## start Provided records
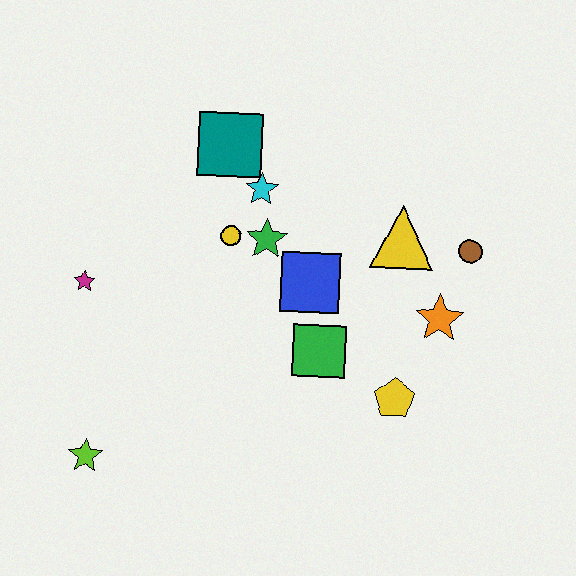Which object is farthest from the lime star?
The brown circle is farthest from the lime star.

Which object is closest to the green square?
The blue square is closest to the green square.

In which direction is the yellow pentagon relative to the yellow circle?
The yellow pentagon is to the right of the yellow circle.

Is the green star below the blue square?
No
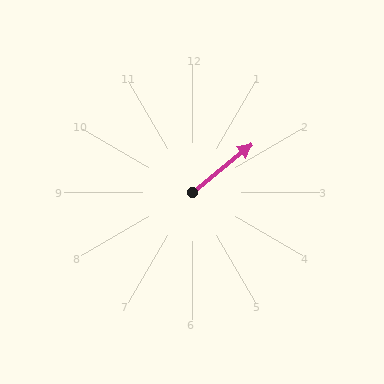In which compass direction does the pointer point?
Northeast.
## end Provided records
**Exercise:** Restate the data above exactly, stripping out each image.

**Worked answer:**
Which object is farthest from the lime star?
The brown circle is farthest from the lime star.

Which object is closest to the green square?
The blue square is closest to the green square.

In which direction is the yellow pentagon relative to the yellow circle?
The yellow pentagon is to the right of the yellow circle.

Is the green star below the blue square?
No
In which compass direction does the pointer point?
Northeast.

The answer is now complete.